◆ WHAT NEEDS TO BE DONE
Pictures excluded, retype the lines from the one containing "Is the pink pentagon" through the last line of the data below, both included.

(Questions about shapes in pictures)
--------------------

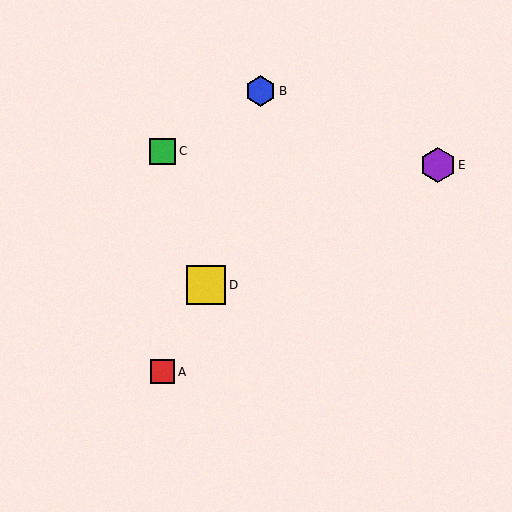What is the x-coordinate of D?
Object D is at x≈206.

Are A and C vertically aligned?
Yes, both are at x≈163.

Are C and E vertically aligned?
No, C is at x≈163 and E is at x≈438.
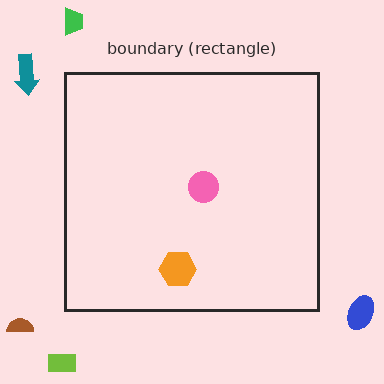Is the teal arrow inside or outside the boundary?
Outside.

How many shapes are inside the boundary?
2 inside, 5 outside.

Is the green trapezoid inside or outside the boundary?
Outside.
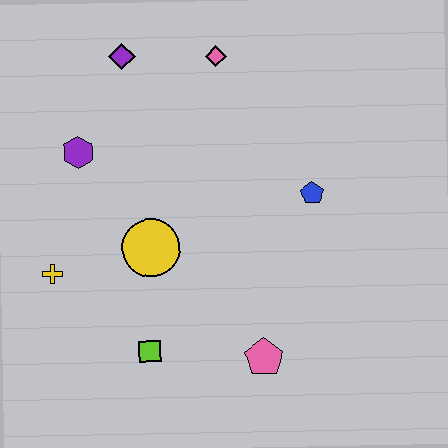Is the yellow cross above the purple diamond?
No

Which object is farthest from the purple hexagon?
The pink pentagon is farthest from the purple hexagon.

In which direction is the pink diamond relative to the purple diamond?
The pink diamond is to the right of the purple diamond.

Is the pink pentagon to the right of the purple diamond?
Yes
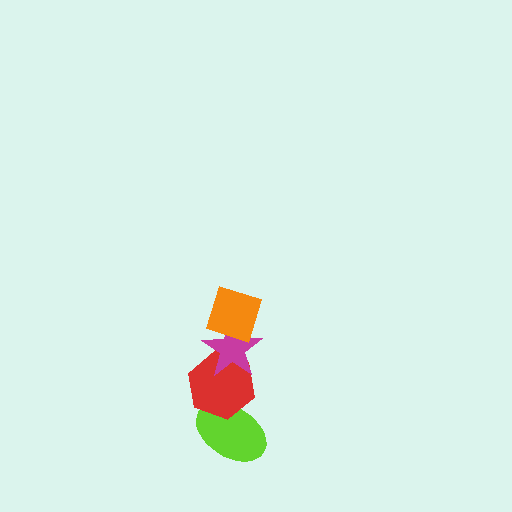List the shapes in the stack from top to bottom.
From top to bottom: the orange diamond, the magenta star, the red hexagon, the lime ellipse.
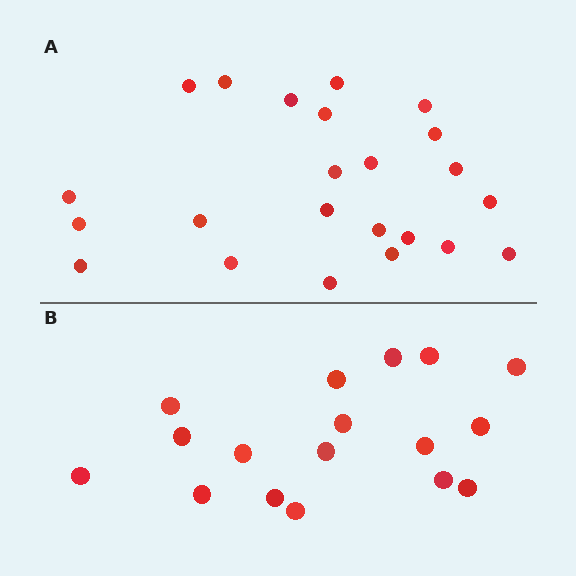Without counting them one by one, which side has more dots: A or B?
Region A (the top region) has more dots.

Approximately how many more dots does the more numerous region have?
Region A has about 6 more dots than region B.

--------------------

◆ SOLVED EXERCISE
Is the pink pentagon to the right of the purple diamond?
Yes
List the shapes in the stack from top to bottom.
From top to bottom: the orange diamond, the magenta star, the red hexagon, the lime ellipse.
Without counting them one by one, which side has more dots: A or B?
Region A (the top region) has more dots.

Approximately how many more dots does the more numerous region have?
Region A has about 6 more dots than region B.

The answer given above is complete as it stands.